[begin Dataset content]

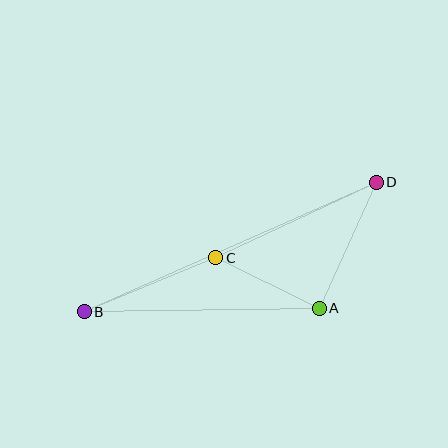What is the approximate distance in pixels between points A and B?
The distance between A and B is approximately 235 pixels.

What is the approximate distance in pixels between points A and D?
The distance between A and D is approximately 138 pixels.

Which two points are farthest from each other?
Points B and D are farthest from each other.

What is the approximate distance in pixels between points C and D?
The distance between C and D is approximately 177 pixels.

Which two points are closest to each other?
Points A and C are closest to each other.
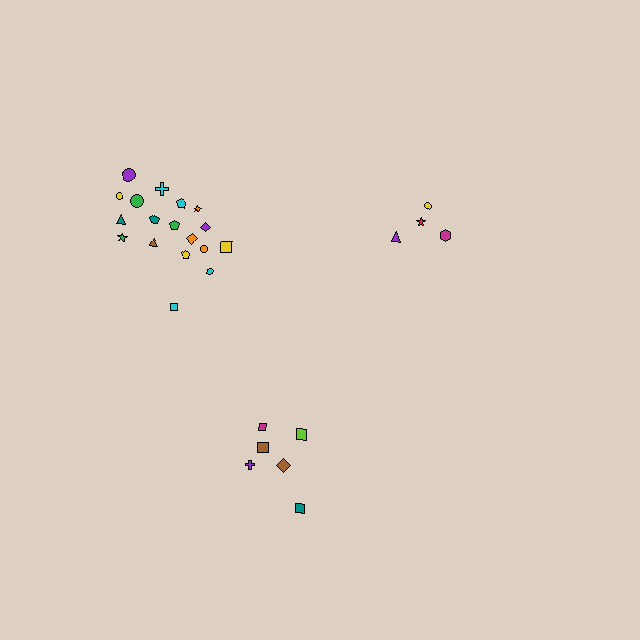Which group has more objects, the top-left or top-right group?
The top-left group.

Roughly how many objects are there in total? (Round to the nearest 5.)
Roughly 30 objects in total.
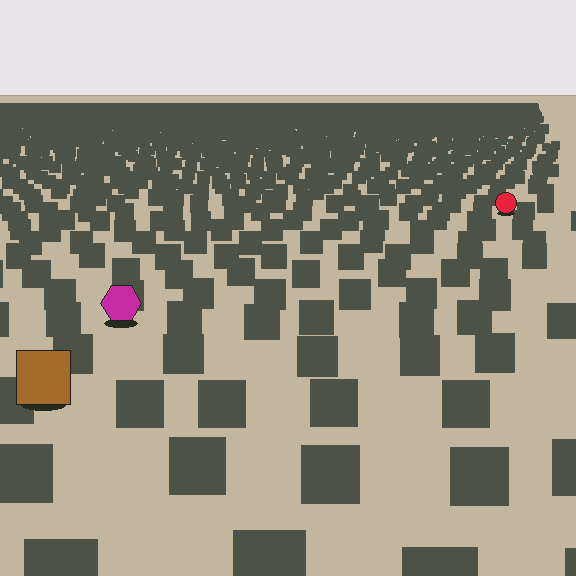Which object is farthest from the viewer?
The red circle is farthest from the viewer. It appears smaller and the ground texture around it is denser.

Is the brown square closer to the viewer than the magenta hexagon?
Yes. The brown square is closer — you can tell from the texture gradient: the ground texture is coarser near it.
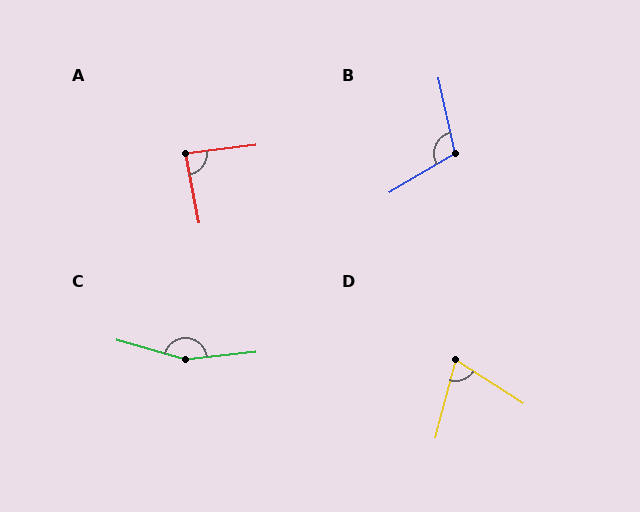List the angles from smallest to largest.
D (72°), A (86°), B (108°), C (158°).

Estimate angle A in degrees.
Approximately 86 degrees.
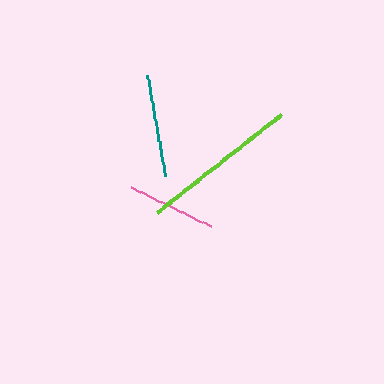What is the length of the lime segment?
The lime segment is approximately 158 pixels long.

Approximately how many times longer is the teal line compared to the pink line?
The teal line is approximately 1.1 times the length of the pink line.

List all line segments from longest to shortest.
From longest to shortest: lime, teal, pink.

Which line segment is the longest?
The lime line is the longest at approximately 158 pixels.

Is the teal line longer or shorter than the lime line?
The lime line is longer than the teal line.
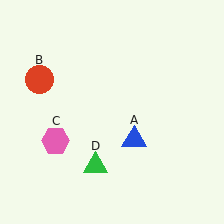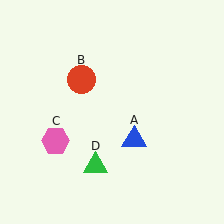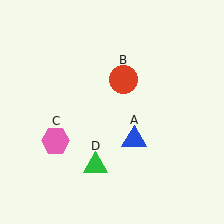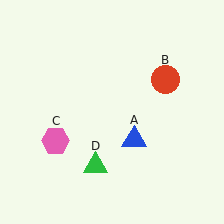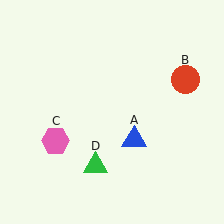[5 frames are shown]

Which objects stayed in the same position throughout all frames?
Blue triangle (object A) and pink hexagon (object C) and green triangle (object D) remained stationary.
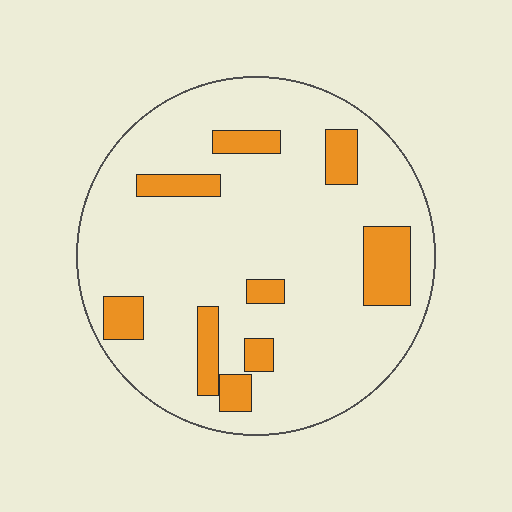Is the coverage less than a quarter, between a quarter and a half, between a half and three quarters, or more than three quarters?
Less than a quarter.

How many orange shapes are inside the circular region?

[end Dataset content]

Objective: Repeat the data exactly, dropping every picture it holds.

Task output:
What is the approximate distance in pixels between points A and B?
The distance between A and B is approximately 235 pixels.

What is the approximate distance in pixels between points A and D?
The distance between A and D is approximately 138 pixels.

Which two points are farthest from each other?
Points B and D are farthest from each other.

What is the approximate distance in pixels between points C and D?
The distance between C and D is approximately 177 pixels.

Which two points are closest to each other?
Points A and C are closest to each other.
Which group has more objects, the top-left or top-right group?
The top-left group.

Roughly how many objects are there in total? (Round to the nearest 5.)
Roughly 30 objects in total.
Which object is farthest from the viewer?
The red circle is farthest from the viewer. It appears smaller and the ground texture around it is denser.

Is the brown square closer to the viewer than the magenta hexagon?
Yes. The brown square is closer — you can tell from the texture gradient: the ground texture is coarser near it.
List the angles from smallest to largest.
D (72°), A (86°), B (108°), C (158°).

Estimate angle A in degrees.
Approximately 86 degrees.
What is the length of the lime segment?
The lime segment is approximately 158 pixels long.

Approximately how many times longer is the teal line compared to the pink line?
The teal line is approximately 1.1 times the length of the pink line.

List all line segments from longest to shortest.
From longest to shortest: lime, teal, pink.

Which line segment is the longest?
The lime line is the longest at approximately 158 pixels.

Is the teal line longer or shorter than the lime line?
The lime line is longer than the teal line.
[5 frames are shown]

Which objects stayed in the same position throughout all frames?
Blue triangle (object A) and pink hexagon (object C) and green triangle (object D) remained stationary.
Is the coverage less than a quarter, between a quarter and a half, between a half and three quarters, or more than three quarters?
Less than a quarter.

How many orange shapes are inside the circular region?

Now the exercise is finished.